From the entries below, reproduce exactly the line containing "What is the outermost shape?", the line containing "[4 frames are shown]", and every line in between, with nothing added.

::::::::::

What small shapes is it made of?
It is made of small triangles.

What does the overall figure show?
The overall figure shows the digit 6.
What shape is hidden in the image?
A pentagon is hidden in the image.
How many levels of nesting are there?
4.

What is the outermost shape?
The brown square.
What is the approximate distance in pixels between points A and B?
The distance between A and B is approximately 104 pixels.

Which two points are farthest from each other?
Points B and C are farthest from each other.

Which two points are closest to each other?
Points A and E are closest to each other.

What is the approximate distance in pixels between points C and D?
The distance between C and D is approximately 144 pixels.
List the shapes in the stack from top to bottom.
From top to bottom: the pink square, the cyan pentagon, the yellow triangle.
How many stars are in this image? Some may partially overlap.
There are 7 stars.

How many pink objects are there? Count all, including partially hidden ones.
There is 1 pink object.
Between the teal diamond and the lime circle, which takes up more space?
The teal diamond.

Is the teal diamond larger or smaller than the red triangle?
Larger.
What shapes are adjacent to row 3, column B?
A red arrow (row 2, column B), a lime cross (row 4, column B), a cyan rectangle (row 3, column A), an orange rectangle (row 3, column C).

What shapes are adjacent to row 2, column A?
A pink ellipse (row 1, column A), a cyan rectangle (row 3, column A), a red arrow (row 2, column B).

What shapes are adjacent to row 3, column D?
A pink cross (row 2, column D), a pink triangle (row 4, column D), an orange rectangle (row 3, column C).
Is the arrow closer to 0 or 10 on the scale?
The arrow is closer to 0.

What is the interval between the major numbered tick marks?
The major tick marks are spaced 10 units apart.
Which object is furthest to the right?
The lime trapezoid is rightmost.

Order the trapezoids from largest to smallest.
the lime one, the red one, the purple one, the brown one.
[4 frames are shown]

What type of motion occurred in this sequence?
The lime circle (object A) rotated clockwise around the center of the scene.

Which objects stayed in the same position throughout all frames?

::::::::::

EXPECTED ANSWER >>
What is the outermost shape?
The brown square.
What is the approximate distance in pixels between points A and B?
The distance between A and B is approximately 104 pixels.

Which two points are farthest from each other?
Points B and C are farthest from each other.

Which two points are closest to each other?
Points A and E are closest to each other.

What is the approximate distance in pixels between points C and D?
The distance between C and D is approximately 144 pixels.
List the shapes in the stack from top to bottom.
From top to bottom: the pink square, the cyan pentagon, the yellow triangle.
How many stars are in this image? Some may partially overlap.
There are 7 stars.

How many pink objects are there? Count all, including partially hidden ones.
There is 1 pink object.
Between the teal diamond and the lime circle, which takes up more space?
The teal diamond.

Is the teal diamond larger or smaller than the red triangle?
Larger.
What shapes are adjacent to row 3, column B?
A red arrow (row 2, column B), a lime cross (row 4, column B), a cyan rectangle (row 3, column A), an orange rectangle (row 3, column C).

What shapes are adjacent to row 2, column A?
A pink ellipse (row 1, column A), a cyan rectangle (row 3, column A), a red arrow (row 2, column B).

What shapes are adjacent to row 3, column D?
A pink cross (row 2, column D), a pink triangle (row 4, column D), an orange rectangle (row 3, column C).
Is the arrow closer to 0 or 10 on the scale?
The arrow is closer to 0.

What is the interval between the major numbered tick marks?
The major tick marks are spaced 10 units apart.
Which object is furthest to the right?
The lime trapezoid is rightmost.

Order the trapezoids from largest to smallest.
the lime one, the red one, the purple one, the brown one.
[4 frames are shown]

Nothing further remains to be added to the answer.